** STORED DATA **
::::::::::

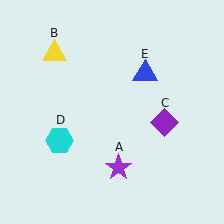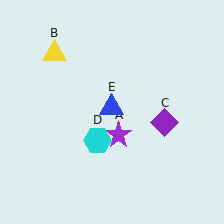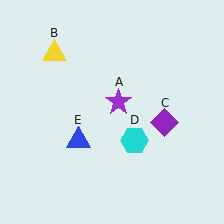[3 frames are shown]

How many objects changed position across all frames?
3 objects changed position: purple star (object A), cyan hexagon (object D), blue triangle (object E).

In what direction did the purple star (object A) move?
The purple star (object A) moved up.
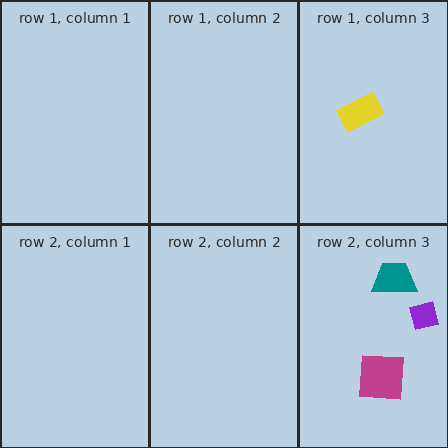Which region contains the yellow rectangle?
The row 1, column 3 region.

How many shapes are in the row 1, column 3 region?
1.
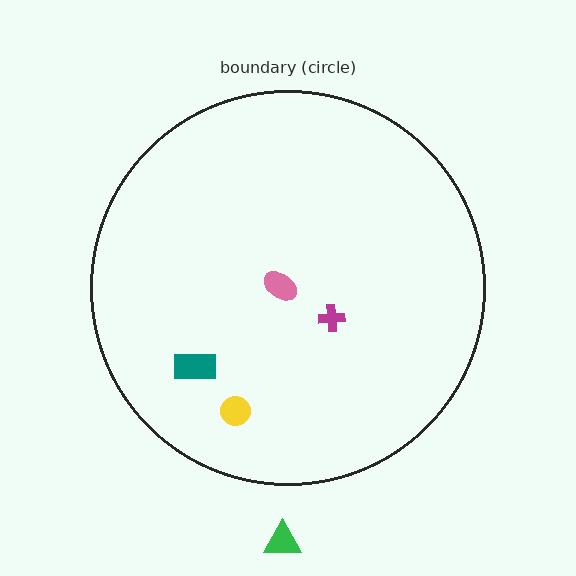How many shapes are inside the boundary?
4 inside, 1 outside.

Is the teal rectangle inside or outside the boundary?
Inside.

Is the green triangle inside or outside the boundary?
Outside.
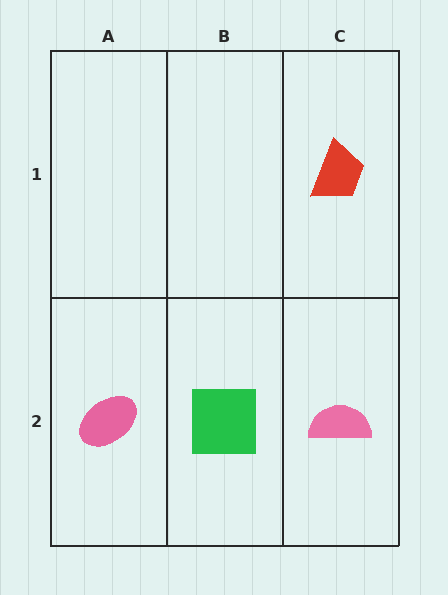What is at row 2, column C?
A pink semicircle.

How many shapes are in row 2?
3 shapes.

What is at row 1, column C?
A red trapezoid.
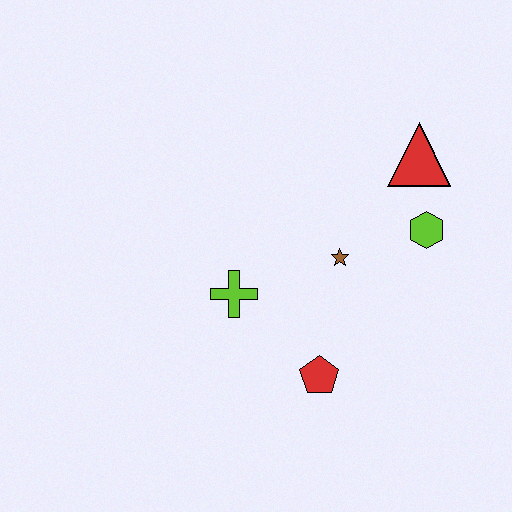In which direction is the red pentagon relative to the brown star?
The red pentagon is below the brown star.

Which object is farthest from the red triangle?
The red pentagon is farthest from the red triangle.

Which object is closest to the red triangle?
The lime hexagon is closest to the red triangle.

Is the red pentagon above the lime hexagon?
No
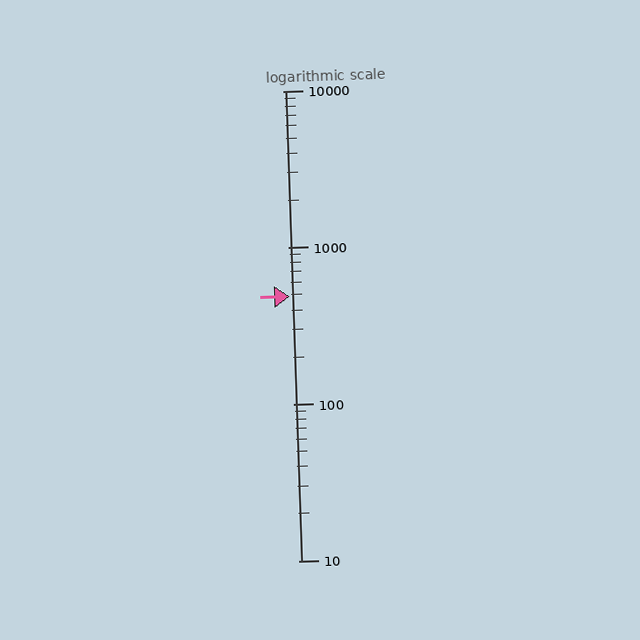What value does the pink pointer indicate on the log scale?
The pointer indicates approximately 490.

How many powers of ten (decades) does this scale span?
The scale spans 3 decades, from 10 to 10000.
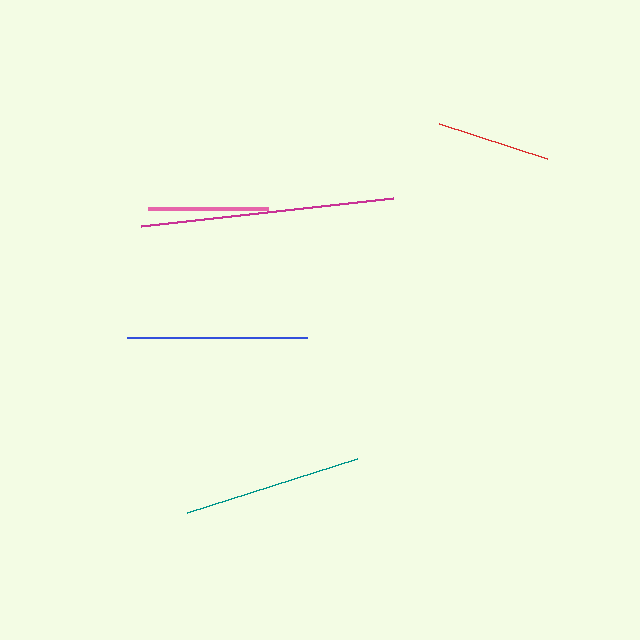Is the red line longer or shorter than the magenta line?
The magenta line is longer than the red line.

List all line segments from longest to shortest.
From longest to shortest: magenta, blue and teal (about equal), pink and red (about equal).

::::::::::

** TASK TO COMPLETE **
Without including any pictures, reproduce the listing exactly.

** OUTPUT **
[3 frames are shown]

How many objects changed position across all frames?
3 objects changed position: purple star (object A), cyan hexagon (object D), blue triangle (object E).

In what direction did the purple star (object A) move?
The purple star (object A) moved up.
Which region contains the yellow rectangle?
The row 1, column 3 region.

How many shapes are in the row 1, column 3 region?
1.
How many shapes are inside the boundary?
4 inside, 1 outside.

Is the teal rectangle inside or outside the boundary?
Inside.

Is the green triangle inside or outside the boundary?
Outside.
What is at row 2, column C?
A pink semicircle.

How many shapes are in row 2?
3 shapes.

What is at row 1, column C?
A red trapezoid.
In which direction is the red pentagon relative to the brown star?
The red pentagon is below the brown star.

Which object is farthest from the red triangle?
The red pentagon is farthest from the red triangle.

Which object is closest to the red triangle?
The lime hexagon is closest to the red triangle.

Is the red pentagon above the lime hexagon?
No
What value does the pink pointer indicate on the log scale?
The pointer indicates approximately 490.

How many powers of ten (decades) does this scale span?
The scale spans 3 decades, from 10 to 10000.
Is the red line longer or shorter than the magenta line?
The magenta line is longer than the red line.

List all line segments from longest to shortest.
From longest to shortest: magenta, blue and teal (about equal), pink and red (about equal).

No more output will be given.